◆ THE PROBLEM
Copy every entry word for word, but skip the pictures.

──────

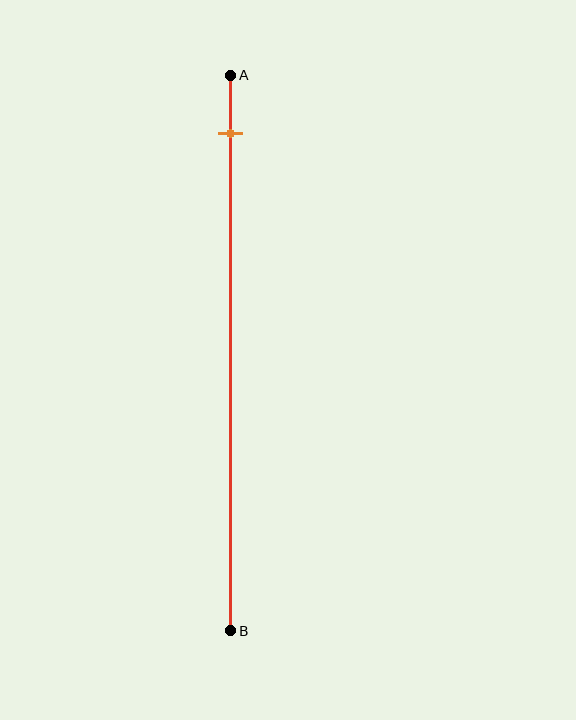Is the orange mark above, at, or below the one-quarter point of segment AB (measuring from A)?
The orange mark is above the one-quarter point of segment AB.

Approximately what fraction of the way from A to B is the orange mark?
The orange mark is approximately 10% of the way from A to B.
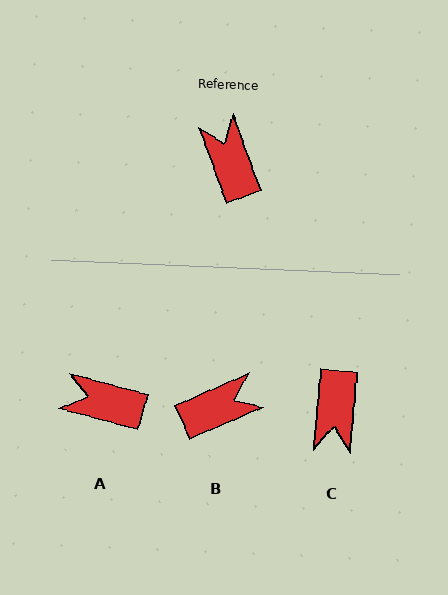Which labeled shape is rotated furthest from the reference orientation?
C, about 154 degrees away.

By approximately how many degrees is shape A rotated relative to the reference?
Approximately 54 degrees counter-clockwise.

──────

◆ ANSWER BELOW
Is the orange mark above, at, or below the one-quarter point of segment AB (measuring from A)?
The orange mark is above the one-quarter point of segment AB.

Approximately what fraction of the way from A to B is the orange mark?
The orange mark is approximately 10% of the way from A to B.
Which labeled shape is rotated furthest from the reference orientation?
C, about 154 degrees away.

By approximately how many degrees is shape A rotated relative to the reference?
Approximately 54 degrees counter-clockwise.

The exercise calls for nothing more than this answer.